#### [Exercise goal]
Transcribe only the stretch of lines that opens with the line containing "How many shapes" and closes with the last line of the listing, skipping pictures.

=======

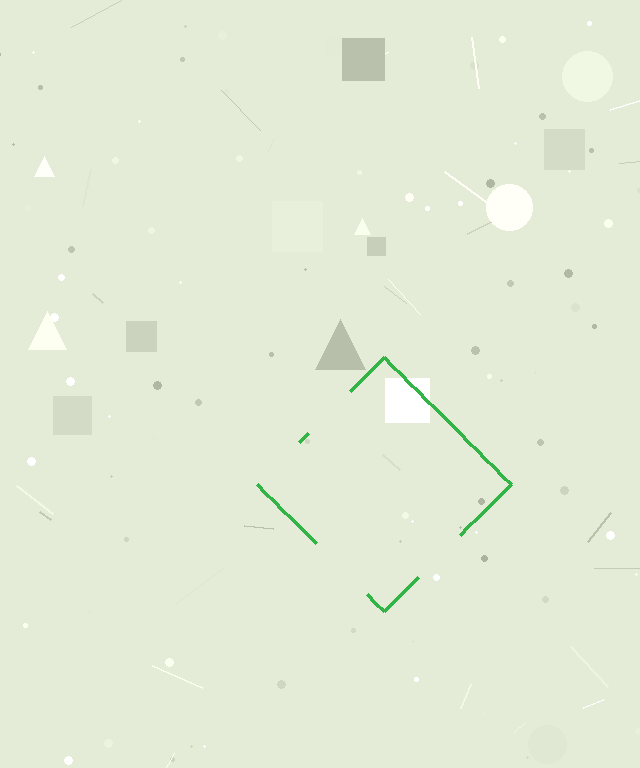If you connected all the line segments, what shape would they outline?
They would outline a diamond.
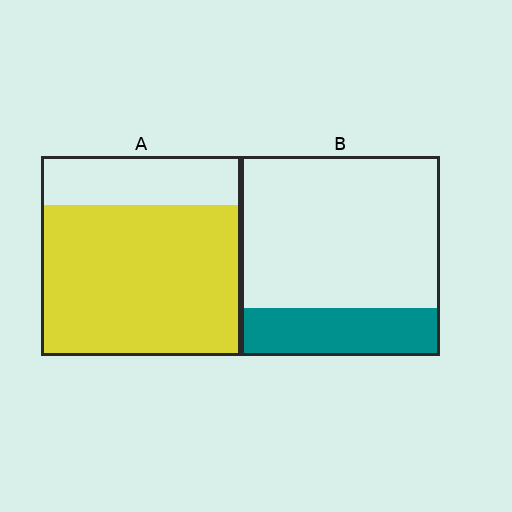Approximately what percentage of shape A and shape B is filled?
A is approximately 75% and B is approximately 25%.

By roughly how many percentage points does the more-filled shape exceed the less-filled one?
By roughly 50 percentage points (A over B).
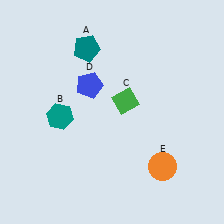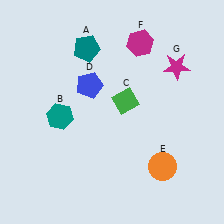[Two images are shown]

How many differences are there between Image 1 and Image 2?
There are 2 differences between the two images.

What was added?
A magenta hexagon (F), a magenta star (G) were added in Image 2.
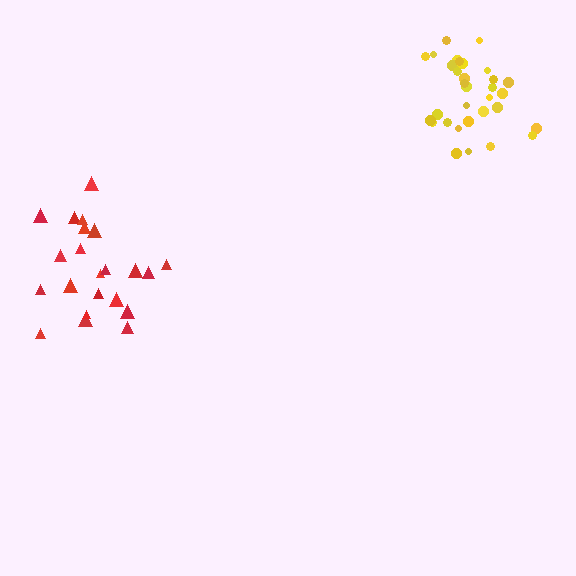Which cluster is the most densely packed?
Yellow.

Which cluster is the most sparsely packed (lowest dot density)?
Red.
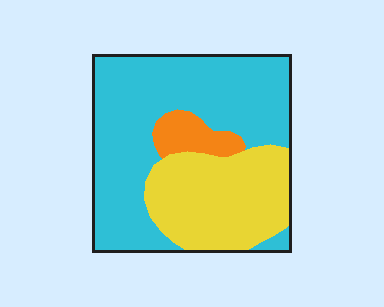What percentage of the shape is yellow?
Yellow takes up about one third (1/3) of the shape.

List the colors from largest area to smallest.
From largest to smallest: cyan, yellow, orange.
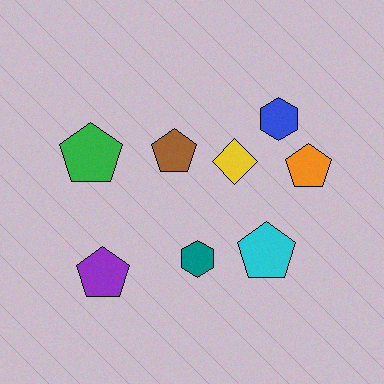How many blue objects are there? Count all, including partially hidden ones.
There is 1 blue object.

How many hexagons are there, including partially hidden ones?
There are 2 hexagons.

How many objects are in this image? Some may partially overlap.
There are 8 objects.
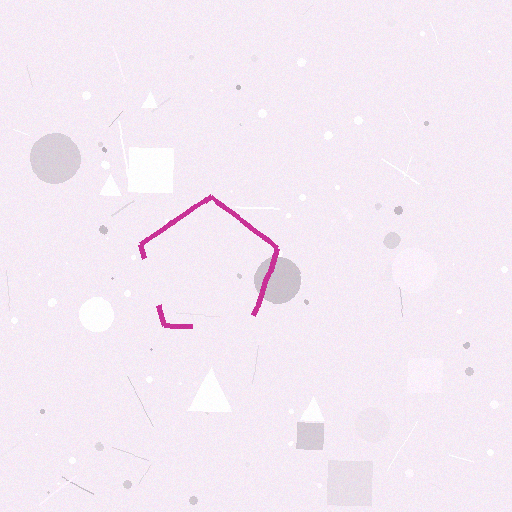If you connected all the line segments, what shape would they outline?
They would outline a pentagon.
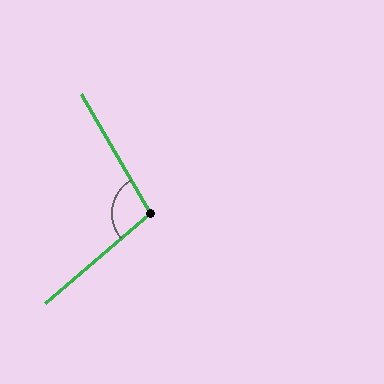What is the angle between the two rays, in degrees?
Approximately 101 degrees.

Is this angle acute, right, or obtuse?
It is obtuse.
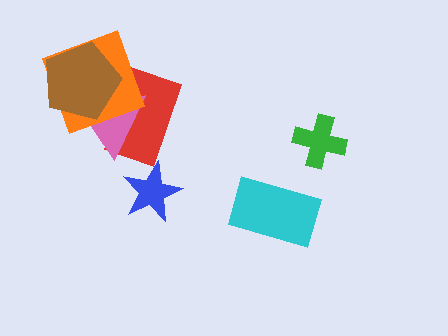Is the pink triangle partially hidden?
Yes, it is partially covered by another shape.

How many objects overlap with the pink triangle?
3 objects overlap with the pink triangle.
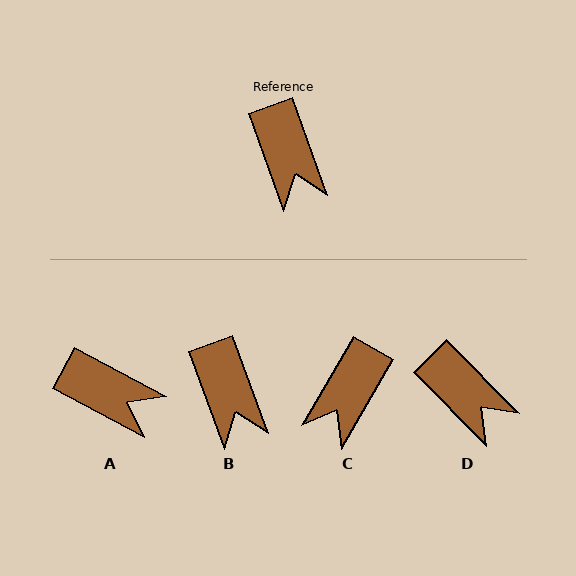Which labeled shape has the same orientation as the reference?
B.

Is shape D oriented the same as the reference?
No, it is off by about 25 degrees.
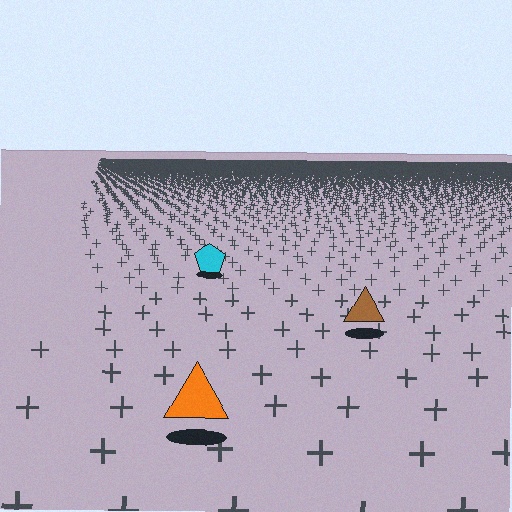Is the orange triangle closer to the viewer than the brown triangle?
Yes. The orange triangle is closer — you can tell from the texture gradient: the ground texture is coarser near it.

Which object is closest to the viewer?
The orange triangle is closest. The texture marks near it are larger and more spread out.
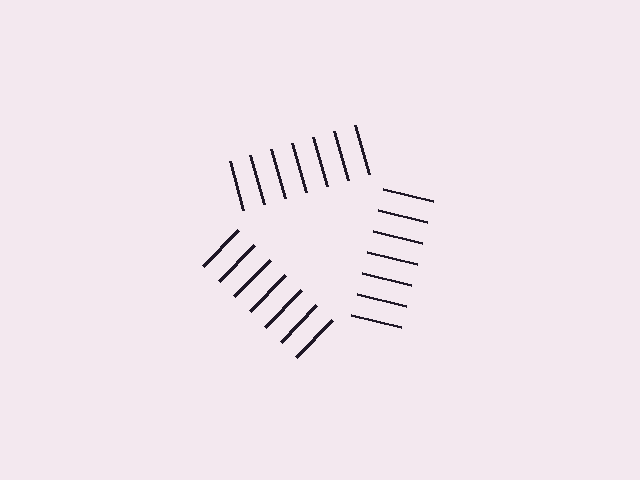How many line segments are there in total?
21 — 7 along each of the 3 edges.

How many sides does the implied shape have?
3 sides — the line-ends trace a triangle.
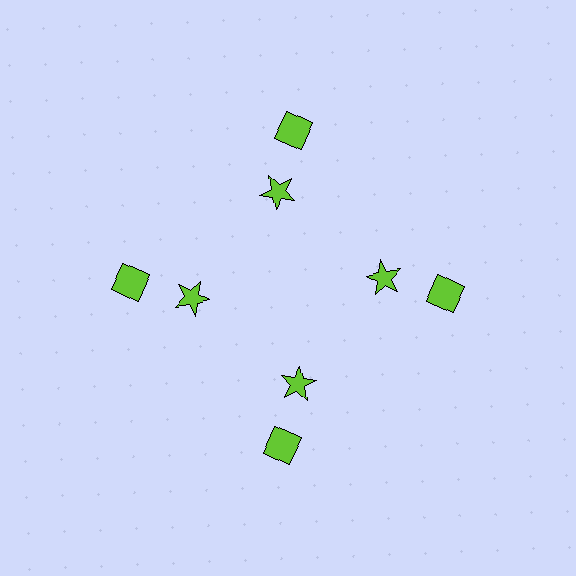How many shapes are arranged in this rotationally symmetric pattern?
There are 8 shapes, arranged in 4 groups of 2.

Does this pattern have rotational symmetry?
Yes, this pattern has 4-fold rotational symmetry. It looks the same after rotating 90 degrees around the center.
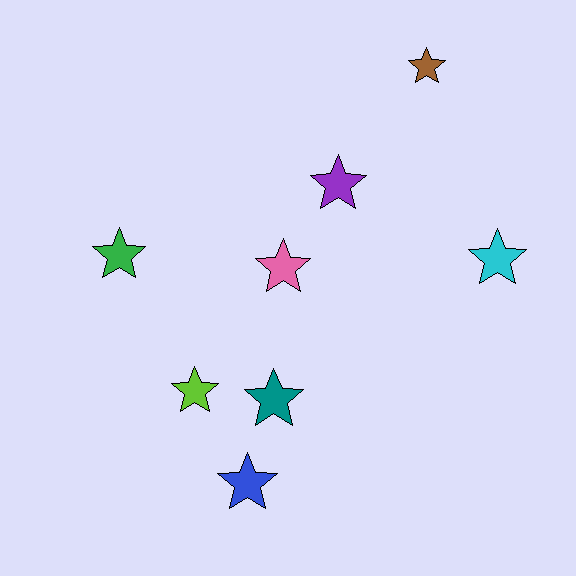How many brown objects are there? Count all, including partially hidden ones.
There is 1 brown object.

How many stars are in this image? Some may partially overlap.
There are 8 stars.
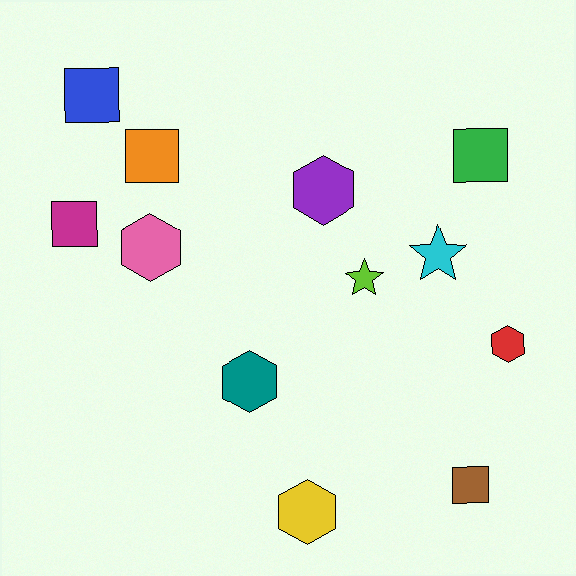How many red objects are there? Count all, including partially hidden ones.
There is 1 red object.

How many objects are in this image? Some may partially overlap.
There are 12 objects.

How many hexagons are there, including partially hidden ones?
There are 5 hexagons.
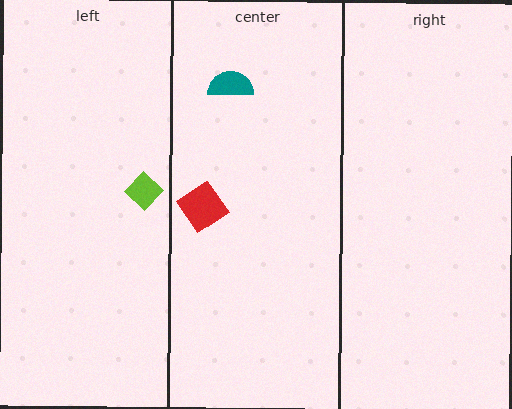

=======

#### [Solved exercise]
How many shapes are arranged in this rotationally symmetric pattern?
There are 8 shapes, arranged in 4 groups of 2.

Does this pattern have rotational symmetry?
Yes, this pattern has 4-fold rotational symmetry. It looks the same after rotating 90 degrees around the center.
How many brown objects are there? Count all, including partially hidden ones.
There is 1 brown object.

How many stars are in this image? Some may partially overlap.
There are 8 stars.
How many red objects are there? Count all, including partially hidden ones.
There is 1 red object.

How many objects are in this image? Some may partially overlap.
There are 12 objects.

How many hexagons are there, including partially hidden ones?
There are 5 hexagons.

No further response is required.